— begin Record set —

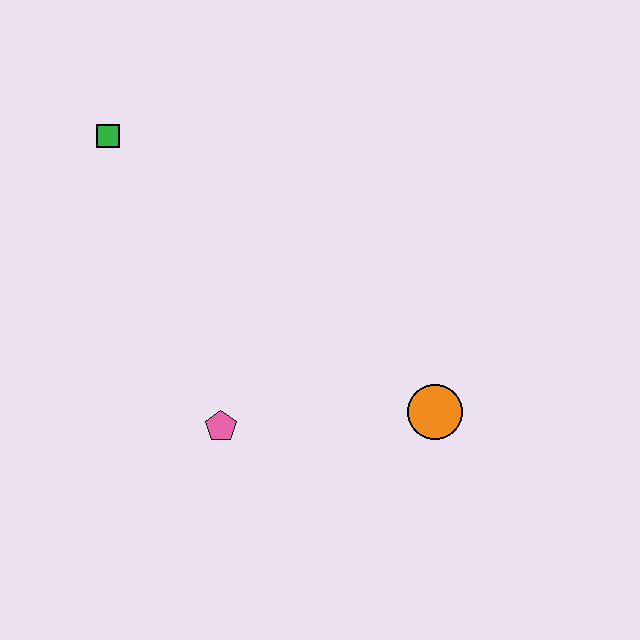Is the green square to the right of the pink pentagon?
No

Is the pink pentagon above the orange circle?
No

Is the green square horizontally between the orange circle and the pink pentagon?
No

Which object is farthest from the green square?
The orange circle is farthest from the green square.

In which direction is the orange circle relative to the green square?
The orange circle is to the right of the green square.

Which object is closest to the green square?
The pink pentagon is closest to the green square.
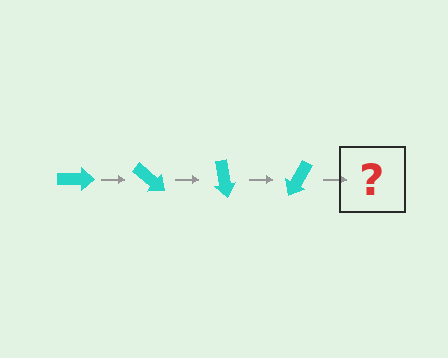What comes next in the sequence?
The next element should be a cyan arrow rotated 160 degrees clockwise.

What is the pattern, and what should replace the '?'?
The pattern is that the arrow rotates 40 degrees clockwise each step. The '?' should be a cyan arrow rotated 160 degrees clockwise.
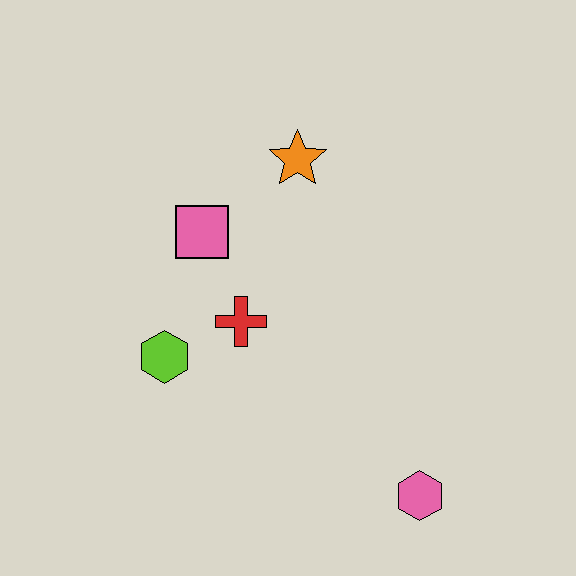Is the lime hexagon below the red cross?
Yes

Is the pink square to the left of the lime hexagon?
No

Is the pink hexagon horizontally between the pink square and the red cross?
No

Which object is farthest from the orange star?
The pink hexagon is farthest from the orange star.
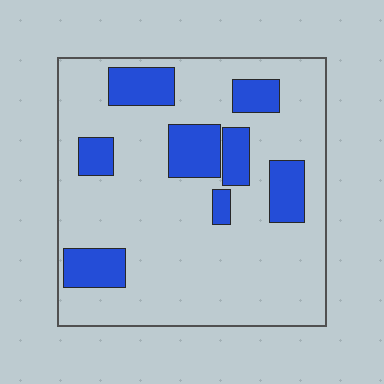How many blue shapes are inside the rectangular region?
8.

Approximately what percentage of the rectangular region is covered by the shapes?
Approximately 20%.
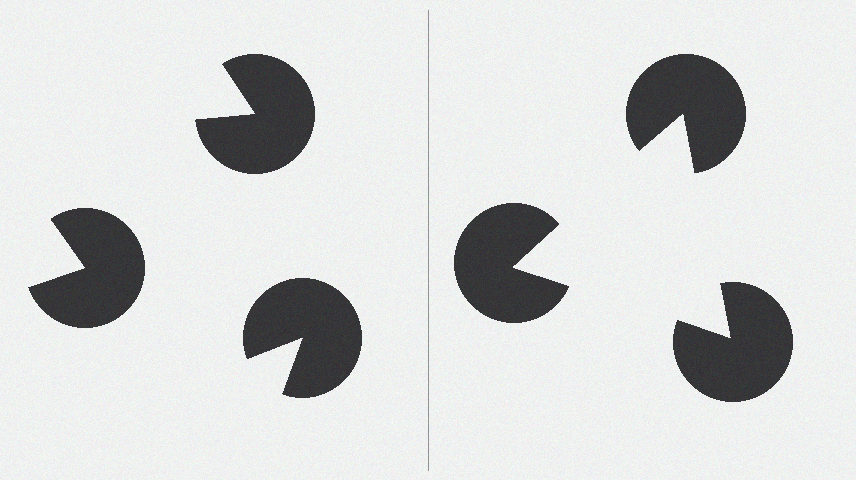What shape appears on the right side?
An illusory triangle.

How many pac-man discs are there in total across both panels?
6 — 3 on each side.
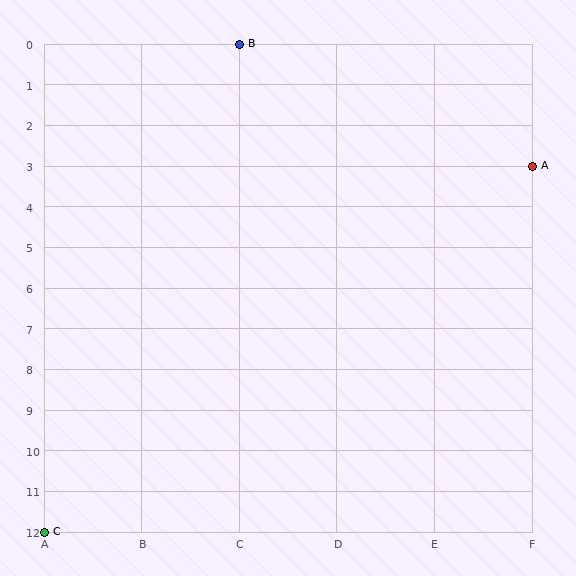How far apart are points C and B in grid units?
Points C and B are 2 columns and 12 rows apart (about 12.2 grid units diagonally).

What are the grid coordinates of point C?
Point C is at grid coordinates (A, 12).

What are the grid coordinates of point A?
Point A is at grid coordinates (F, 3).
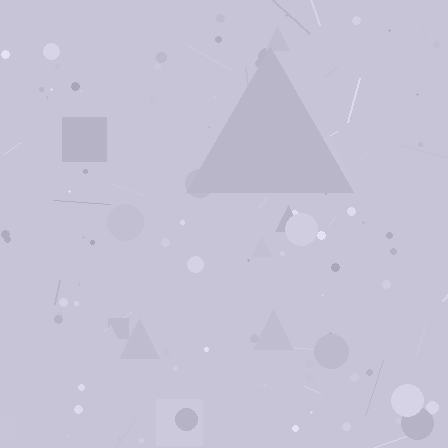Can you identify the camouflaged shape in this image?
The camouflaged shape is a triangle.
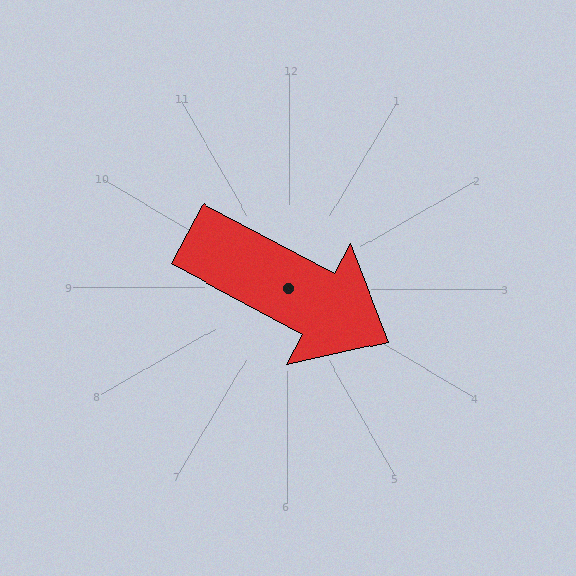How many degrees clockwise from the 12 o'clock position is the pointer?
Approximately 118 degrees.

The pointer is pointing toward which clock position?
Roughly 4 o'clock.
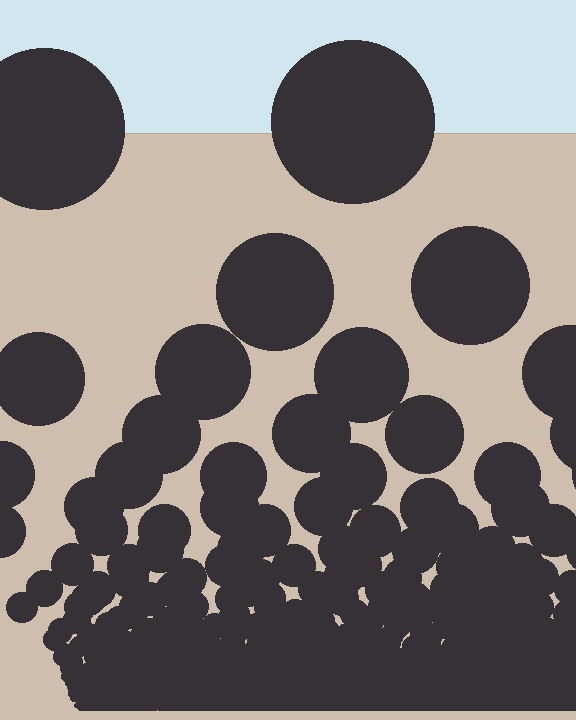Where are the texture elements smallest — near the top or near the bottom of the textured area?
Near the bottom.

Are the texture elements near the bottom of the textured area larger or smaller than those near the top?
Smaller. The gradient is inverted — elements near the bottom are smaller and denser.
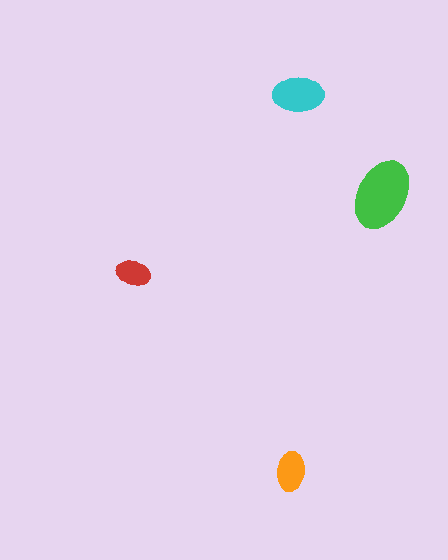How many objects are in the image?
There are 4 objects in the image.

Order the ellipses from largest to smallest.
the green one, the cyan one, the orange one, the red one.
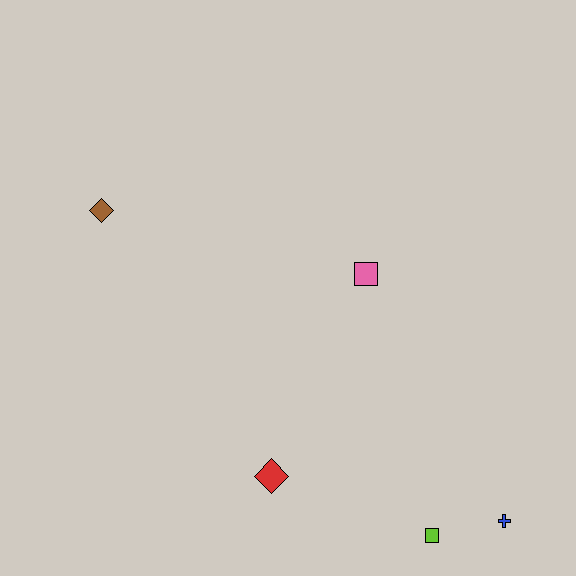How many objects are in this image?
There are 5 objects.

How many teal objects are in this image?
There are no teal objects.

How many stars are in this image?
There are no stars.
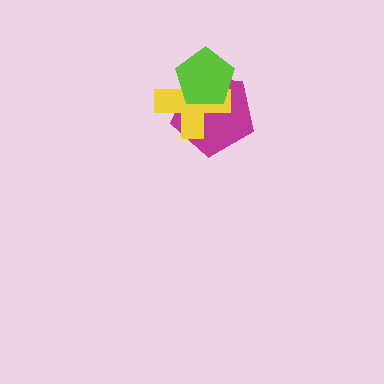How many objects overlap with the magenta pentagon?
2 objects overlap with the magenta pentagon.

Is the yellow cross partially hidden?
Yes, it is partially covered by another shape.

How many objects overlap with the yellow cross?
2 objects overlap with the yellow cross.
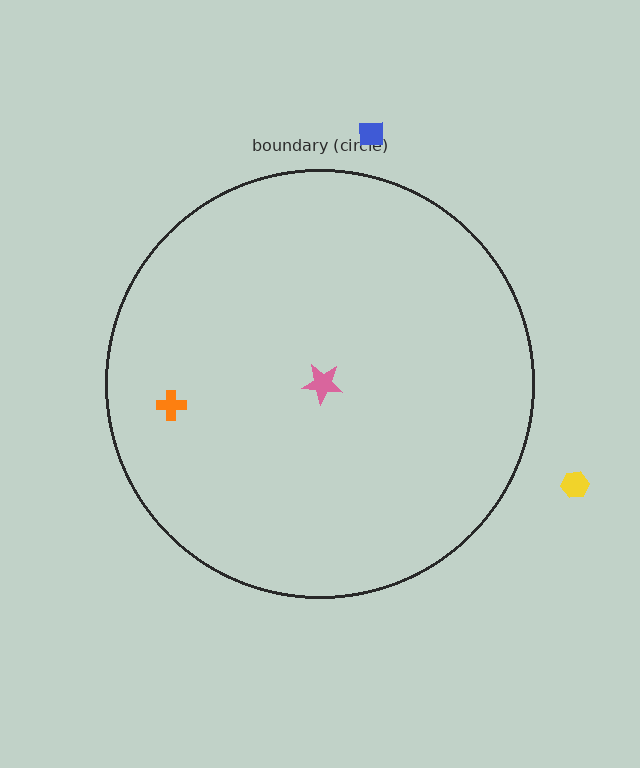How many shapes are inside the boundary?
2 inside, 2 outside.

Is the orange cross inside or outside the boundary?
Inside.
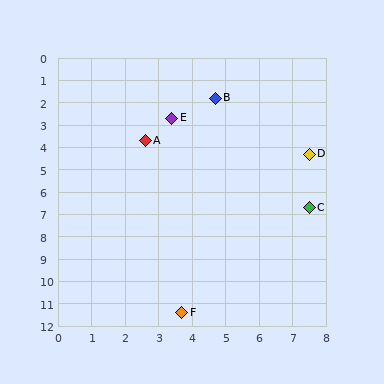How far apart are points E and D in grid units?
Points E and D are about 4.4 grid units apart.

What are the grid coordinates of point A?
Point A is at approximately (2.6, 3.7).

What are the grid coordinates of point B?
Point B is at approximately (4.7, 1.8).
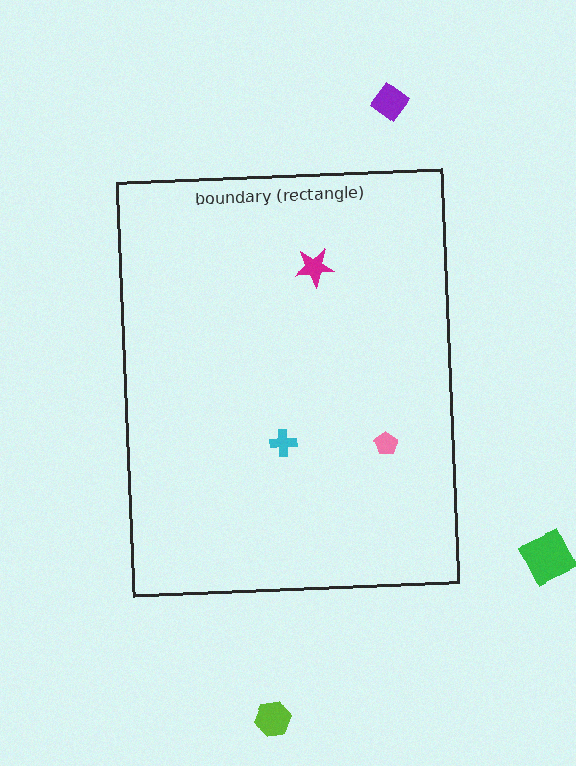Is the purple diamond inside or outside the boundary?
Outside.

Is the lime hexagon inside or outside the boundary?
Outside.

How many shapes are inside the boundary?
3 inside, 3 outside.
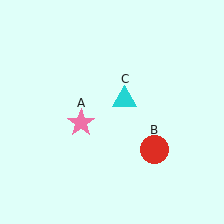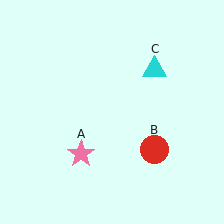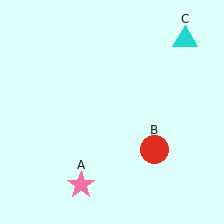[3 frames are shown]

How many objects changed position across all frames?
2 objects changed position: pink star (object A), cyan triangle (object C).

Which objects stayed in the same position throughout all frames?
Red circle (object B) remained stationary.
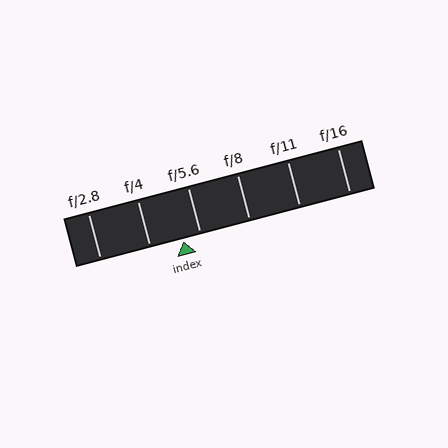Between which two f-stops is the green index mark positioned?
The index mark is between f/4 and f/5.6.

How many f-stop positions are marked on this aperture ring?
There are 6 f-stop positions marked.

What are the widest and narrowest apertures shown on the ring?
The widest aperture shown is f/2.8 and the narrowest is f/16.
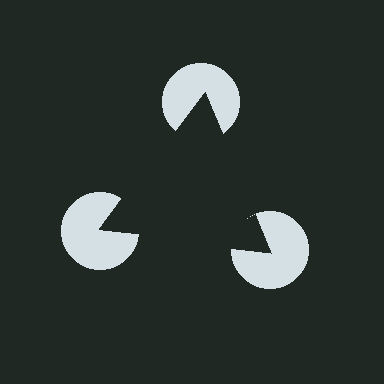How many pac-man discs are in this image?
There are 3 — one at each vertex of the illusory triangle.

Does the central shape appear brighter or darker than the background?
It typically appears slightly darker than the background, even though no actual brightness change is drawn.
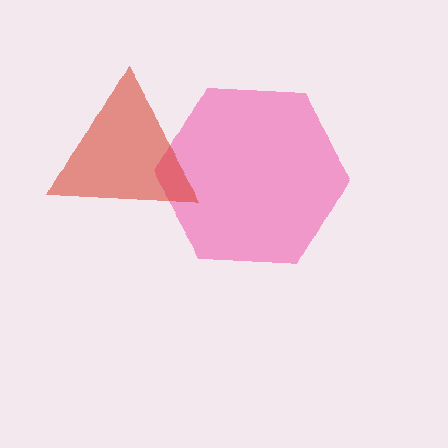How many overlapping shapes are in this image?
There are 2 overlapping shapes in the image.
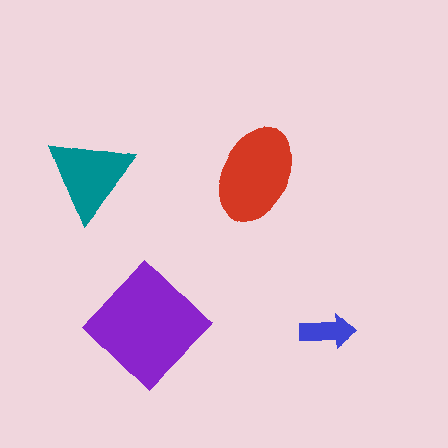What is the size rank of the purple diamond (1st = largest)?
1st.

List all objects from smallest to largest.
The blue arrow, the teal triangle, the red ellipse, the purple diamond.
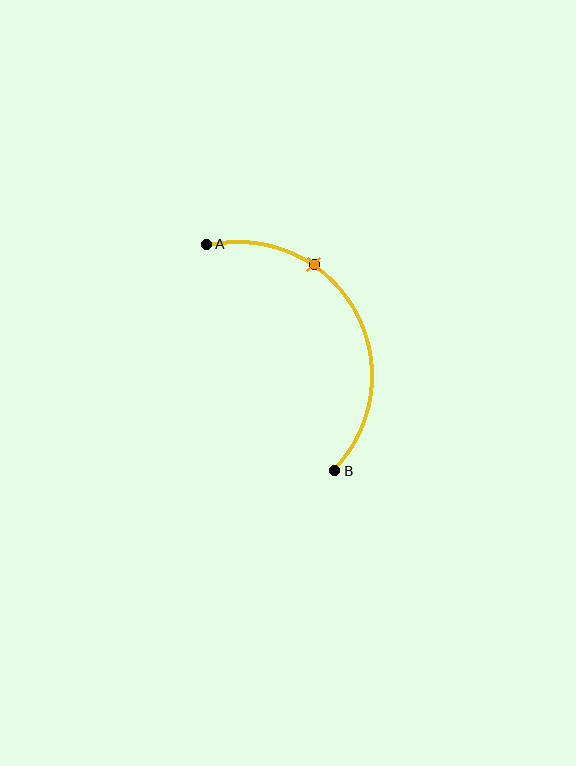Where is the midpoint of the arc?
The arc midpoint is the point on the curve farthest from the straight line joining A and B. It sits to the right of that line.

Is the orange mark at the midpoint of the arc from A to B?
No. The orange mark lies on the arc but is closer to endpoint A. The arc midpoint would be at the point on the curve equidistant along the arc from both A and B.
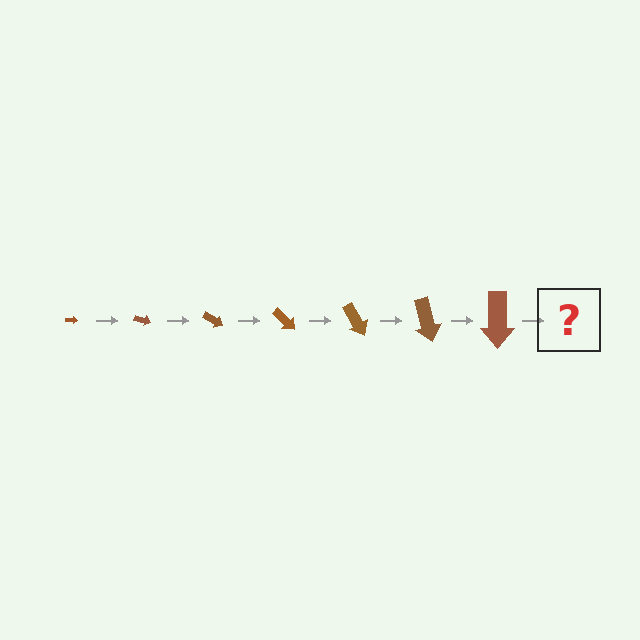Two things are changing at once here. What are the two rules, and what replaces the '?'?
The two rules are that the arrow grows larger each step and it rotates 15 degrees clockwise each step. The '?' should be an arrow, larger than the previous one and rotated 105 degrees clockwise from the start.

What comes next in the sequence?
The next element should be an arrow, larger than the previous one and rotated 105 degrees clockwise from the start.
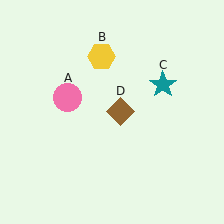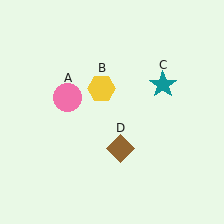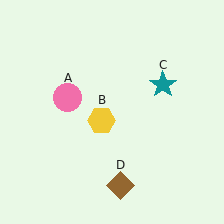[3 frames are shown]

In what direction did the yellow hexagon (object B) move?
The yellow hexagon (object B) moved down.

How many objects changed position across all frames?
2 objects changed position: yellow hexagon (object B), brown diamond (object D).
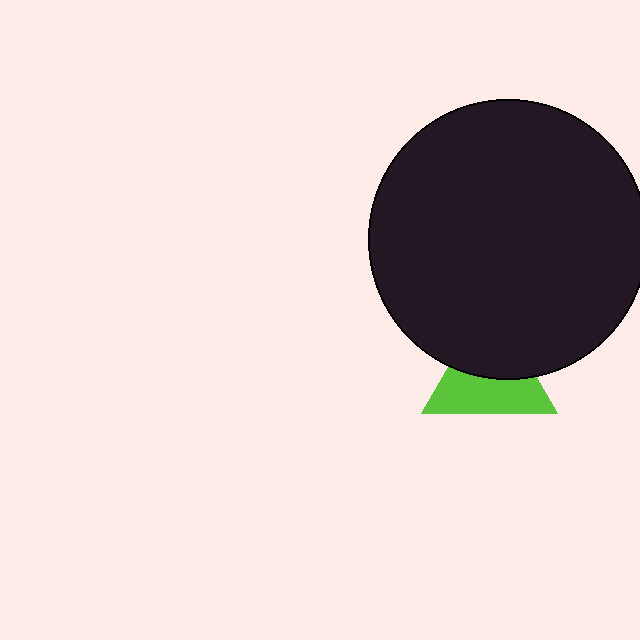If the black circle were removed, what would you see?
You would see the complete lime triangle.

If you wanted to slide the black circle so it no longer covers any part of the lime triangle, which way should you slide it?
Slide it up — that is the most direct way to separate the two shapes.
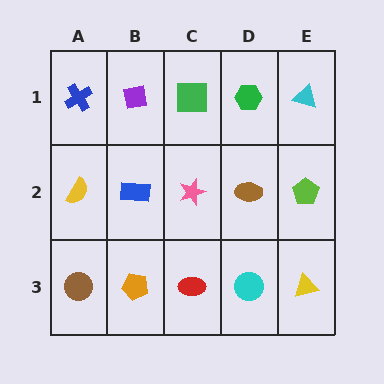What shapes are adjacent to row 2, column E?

— end Record set —

_What is needed:_ Write out the material above once more, exactly as it reads, with no pictures.

_Complete response:_
Is the green square to the right of the pink pentagon?
No

Is the pink pentagon above the orange circle?
No

Is the green square horizontally between the orange circle and the pink pentagon?
No

Which object is farthest from the green square?
The orange circle is farthest from the green square.

In which direction is the orange circle relative to the green square?
The orange circle is to the right of the green square.

Which object is closest to the green square?
The pink pentagon is closest to the green square.
What comes next in the sequence?
The next element should be a cyan arrow rotated 160 degrees clockwise.

What is the pattern, and what should replace the '?'?
The pattern is that the arrow rotates 40 degrees clockwise each step. The '?' should be a cyan arrow rotated 160 degrees clockwise.
Is the lime hexagon below the red cross?
Yes

Is the pink square to the left of the lime hexagon?
No

Is the pink hexagon horizontally between the pink square and the red cross?
No

Which object is farthest from the orange star?
The pink hexagon is farthest from the orange star.
How many blue shapes are inside the rectangular region?
8.

Approximately what percentage of the rectangular region is covered by the shapes?
Approximately 20%.
What shape appears on the right side?
An illusory triangle.

How many pac-man discs are there in total across both panels?
6 — 3 on each side.
How far apart are points C and B in grid units?
Points C and B are 2 columns and 12 rows apart (about 12.2 grid units diagonally).

What are the grid coordinates of point C?
Point C is at grid coordinates (A, 12).

What are the grid coordinates of point A?
Point A is at grid coordinates (F, 3).
Can you identify the camouflaged shape in this image?
The camouflaged shape is a triangle.
How many degrees clockwise from the 12 o'clock position is the pointer?
Approximately 118 degrees.

The pointer is pointing toward which clock position?
Roughly 4 o'clock.
Where are the texture elements smallest — near the top or near the bottom of the textured area?
Near the bottom.

Are the texture elements near the bottom of the textured area larger or smaller than those near the top?
Smaller. The gradient is inverted — elements near the bottom are smaller and denser.
How many objects are in the image?
There are 4 objects in the image.

Order the ellipses from largest to smallest.
the green one, the cyan one, the orange one, the red one.
How many objects are in this image?
There are 5 objects.

How many teal objects are in this image?
There are no teal objects.

How many stars are in this image?
There are no stars.
How many objects overlap with the magenta pentagon?
2 objects overlap with the magenta pentagon.

Is the yellow cross partially hidden?
Yes, it is partially covered by another shape.

How many objects overlap with the yellow cross?
2 objects overlap with the yellow cross.
How many shapes are inside the boundary?
2 inside, 2 outside.

Is the orange cross inside or outside the boundary?
Inside.
How far apart are points E and D in grid units?
Points E and D are about 4.4 grid units apart.

What are the grid coordinates of point A?
Point A is at approximately (2.6, 3.7).

What are the grid coordinates of point B?
Point B is at approximately (4.7, 1.8).
Is the purple diamond inside or outside the boundary?
Outside.

Is the lime hexagon inside or outside the boundary?
Outside.

How many shapes are inside the boundary?
3 inside, 3 outside.
[3 frames are shown]

How many objects changed position across all frames?
2 objects changed position: pink star (object A), cyan triangle (object C).

Which objects stayed in the same position throughout all frames?
Red circle (object B) remained stationary.
Between which two f-stops is the green index mark positioned?
The index mark is between f/4 and f/5.6.

How many f-stop positions are marked on this aperture ring?
There are 6 f-stop positions marked.

What are the widest and narrowest apertures shown on the ring?
The widest aperture shown is f/2.8 and the narrowest is f/16.
How many pac-man discs are in this image?
There are 3 — one at each vertex of the illusory triangle.

Does the central shape appear brighter or darker than the background?
It typically appears slightly darker than the background, even though no actual brightness change is drawn.
How many overlapping shapes are in this image?
There are 2 overlapping shapes in the image.
What is the size rank of the purple diamond (1st = largest)?
1st.

List all objects from smallest to largest.
The blue arrow, the teal triangle, the red ellipse, the purple diamond.
Where is the midpoint of the arc?
The arc midpoint is the point on the curve farthest from the straight line joining A and B. It sits to the right of that line.

Is the orange mark at the midpoint of the arc from A to B?
No. The orange mark lies on the arc but is closer to endpoint A. The arc midpoint would be at the point on the curve equidistant along the arc from both A and B.
Two things are changing at once here. What are the two rules, and what replaces the '?'?
The two rules are that the arrow grows larger each step and it rotates 15 degrees clockwise each step. The '?' should be an arrow, larger than the previous one and rotated 105 degrees clockwise from the start.

What comes next in the sequence?
The next element should be an arrow, larger than the previous one and rotated 105 degrees clockwise from the start.
[3 frames are shown]

In what direction did the yellow hexagon (object B) move?
The yellow hexagon (object B) moved down.

How many objects changed position across all frames?
2 objects changed position: yellow hexagon (object B), brown diamond (object D).
If the black circle were removed, what would you see?
You would see the complete lime triangle.

If you wanted to slide the black circle so it no longer covers any part of the lime triangle, which way should you slide it?
Slide it up — that is the most direct way to separate the two shapes.
What shapes are adjacent to row 2, column E?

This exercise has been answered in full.